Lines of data
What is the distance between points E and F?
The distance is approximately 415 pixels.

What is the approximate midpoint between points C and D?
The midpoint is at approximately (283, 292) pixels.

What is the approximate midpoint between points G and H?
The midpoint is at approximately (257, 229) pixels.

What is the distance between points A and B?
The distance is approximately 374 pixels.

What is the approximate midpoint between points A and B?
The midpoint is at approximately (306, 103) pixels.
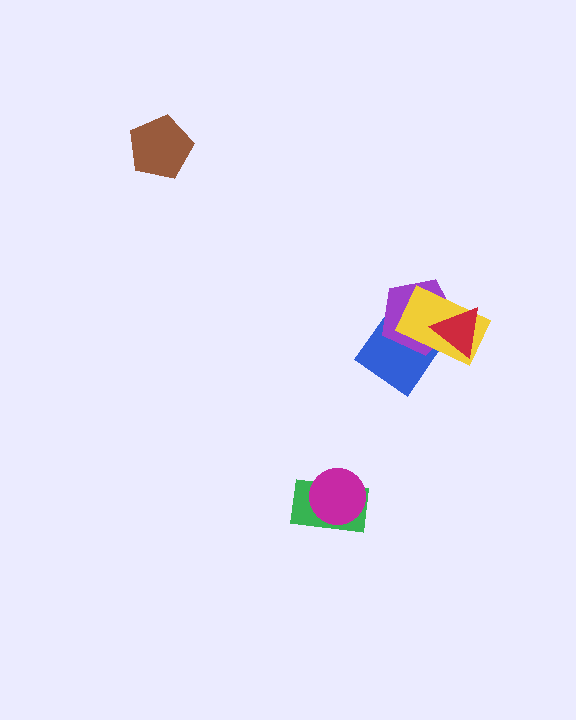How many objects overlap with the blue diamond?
2 objects overlap with the blue diamond.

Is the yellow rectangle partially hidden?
Yes, it is partially covered by another shape.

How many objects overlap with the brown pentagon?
0 objects overlap with the brown pentagon.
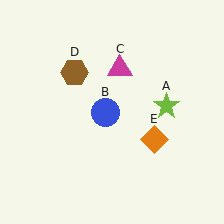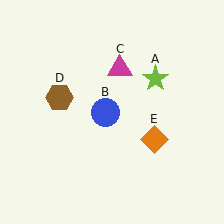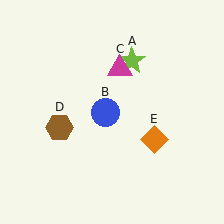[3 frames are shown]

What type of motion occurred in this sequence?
The lime star (object A), brown hexagon (object D) rotated counterclockwise around the center of the scene.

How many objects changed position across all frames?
2 objects changed position: lime star (object A), brown hexagon (object D).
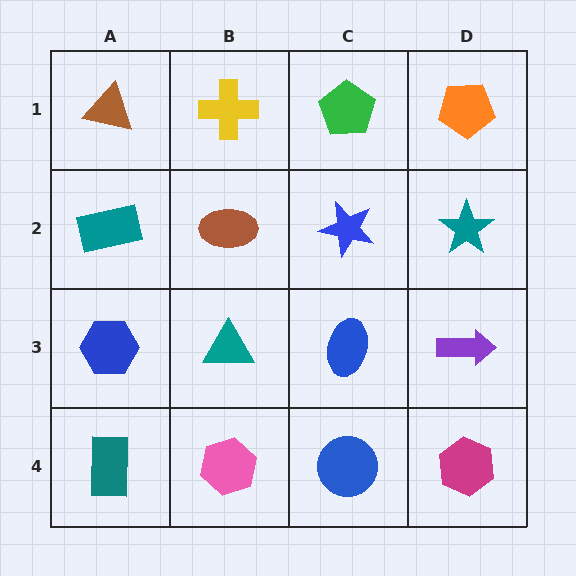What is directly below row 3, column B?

- STATED GOAL
Output precisely the lines in the material above from the line containing "What type of" through its last line, and omit pictures.

- SOLUTION FOR THIS PROBLEM
What type of motion occurred in this sequence?
The lime star (object A), brown hexagon (object D) rotated counterclockwise around the center of the scene.

How many objects changed position across all frames?
2 objects changed position: lime star (object A), brown hexagon (object D).
What is directly below row 3, column B?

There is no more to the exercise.